** START DATA PROVIDED **

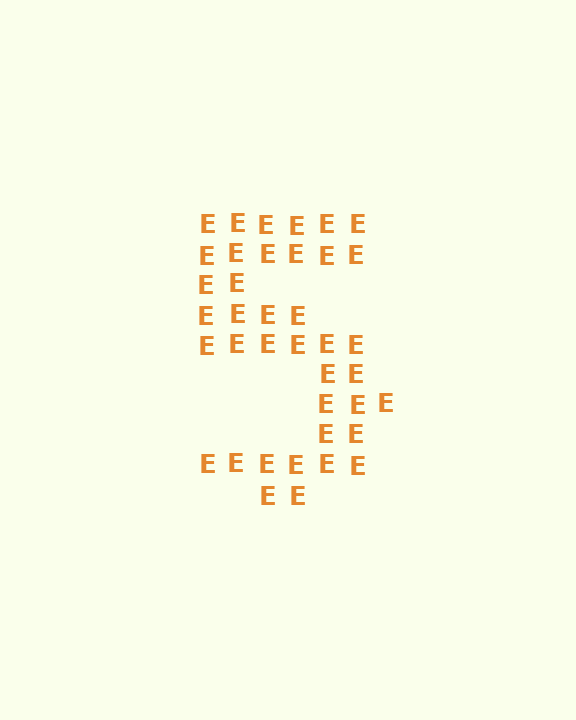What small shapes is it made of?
It is made of small letter E's.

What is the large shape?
The large shape is the digit 5.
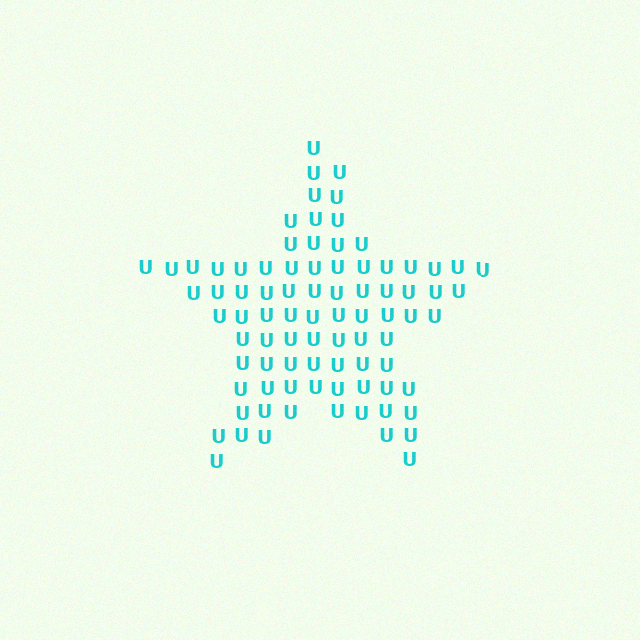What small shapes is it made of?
It is made of small letter U's.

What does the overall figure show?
The overall figure shows a star.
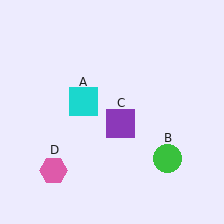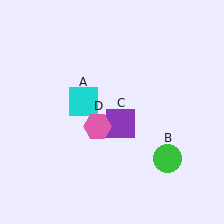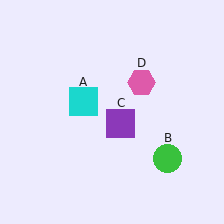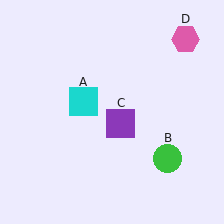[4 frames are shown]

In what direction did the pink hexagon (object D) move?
The pink hexagon (object D) moved up and to the right.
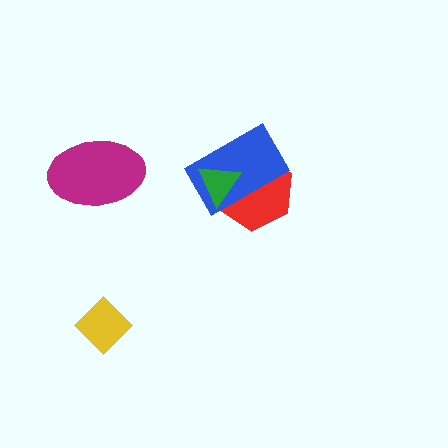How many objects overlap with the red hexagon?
2 objects overlap with the red hexagon.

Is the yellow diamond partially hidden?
No, no other shape covers it.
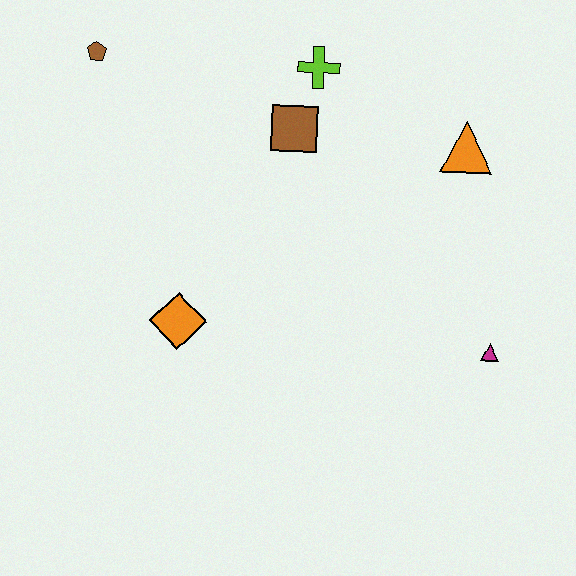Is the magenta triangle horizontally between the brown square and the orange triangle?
No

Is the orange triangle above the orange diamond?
Yes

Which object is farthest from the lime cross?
The magenta triangle is farthest from the lime cross.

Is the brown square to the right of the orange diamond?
Yes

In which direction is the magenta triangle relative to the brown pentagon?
The magenta triangle is to the right of the brown pentagon.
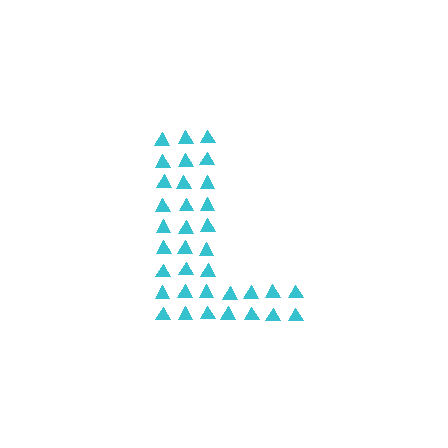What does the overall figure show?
The overall figure shows the letter L.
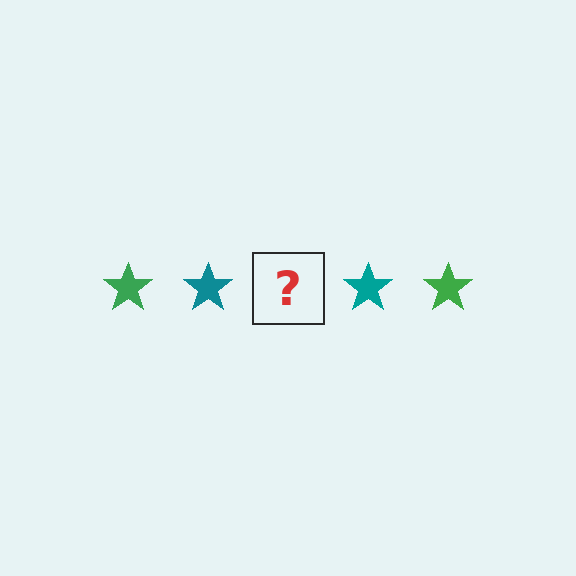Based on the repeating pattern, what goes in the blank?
The blank should be a green star.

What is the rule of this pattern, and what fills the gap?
The rule is that the pattern cycles through green, teal stars. The gap should be filled with a green star.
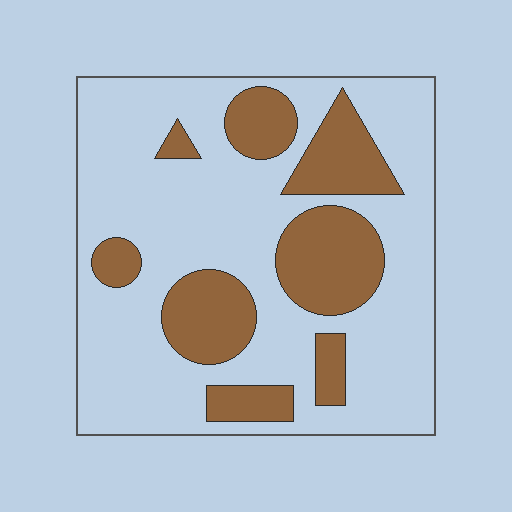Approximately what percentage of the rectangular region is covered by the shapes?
Approximately 30%.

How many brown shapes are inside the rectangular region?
8.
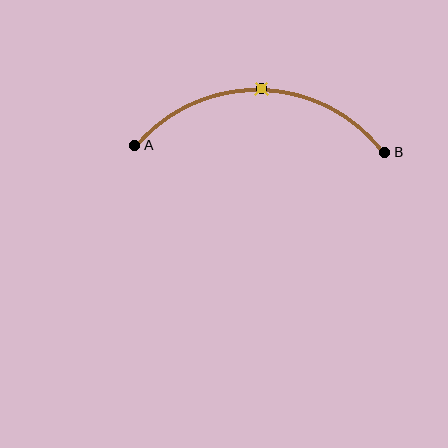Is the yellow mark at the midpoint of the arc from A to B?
Yes. The yellow mark lies on the arc at equal arc-length from both A and B — it is the arc midpoint.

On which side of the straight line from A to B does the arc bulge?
The arc bulges above the straight line connecting A and B.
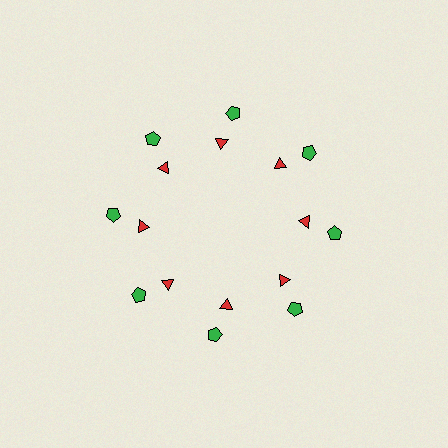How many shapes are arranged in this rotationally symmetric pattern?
There are 16 shapes, arranged in 8 groups of 2.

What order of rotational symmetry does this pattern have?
This pattern has 8-fold rotational symmetry.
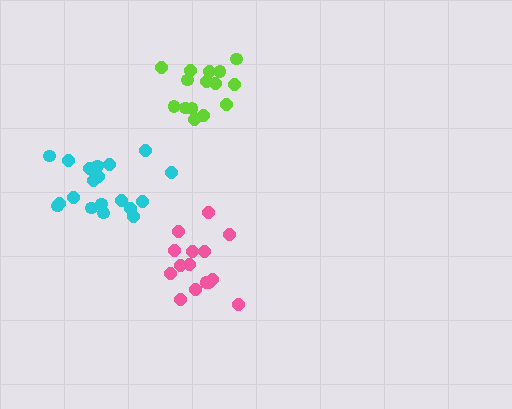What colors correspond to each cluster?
The clusters are colored: lime, cyan, pink.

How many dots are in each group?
Group 1: 15 dots, Group 2: 20 dots, Group 3: 15 dots (50 total).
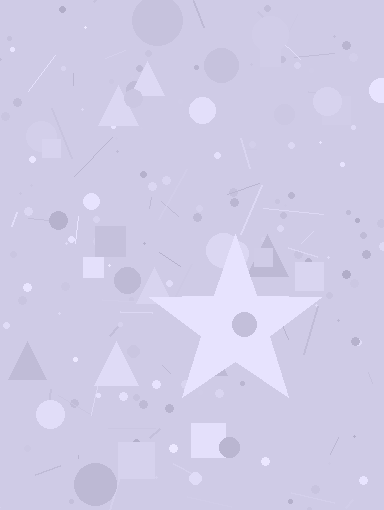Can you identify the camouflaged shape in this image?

** END DATA PROVIDED **

| WHAT IS NEEDED |
Beginning at the line that contains "Based on the", copy each remaining line of the records exactly, through the final one. Omit the pictures.

| FULL SOLUTION |
Based on the repeating pattern, what goes in the blank?
The blank should be a green star.

What is the rule of this pattern, and what fills the gap?
The rule is that the pattern cycles through green, teal stars. The gap should be filled with a green star.
Approximately what percentage of the rectangular region is covered by the shapes?
Approximately 30%.

How many brown shapes are inside the rectangular region?
8.
Is the yellow mark at the midpoint of the arc from A to B?
Yes. The yellow mark lies on the arc at equal arc-length from both A and B — it is the arc midpoint.

On which side of the straight line from A to B does the arc bulge?
The arc bulges above the straight line connecting A and B.
How many shapes are arranged in this rotationally symmetric pattern?
There are 16 shapes, arranged in 8 groups of 2.

What order of rotational symmetry does this pattern have?
This pattern has 8-fold rotational symmetry.
What colors correspond to each cluster?
The clusters are colored: lime, cyan, pink.

How many dots are in each group?
Group 1: 15 dots, Group 2: 20 dots, Group 3: 15 dots (50 total).
Can you identify the camouflaged shape in this image?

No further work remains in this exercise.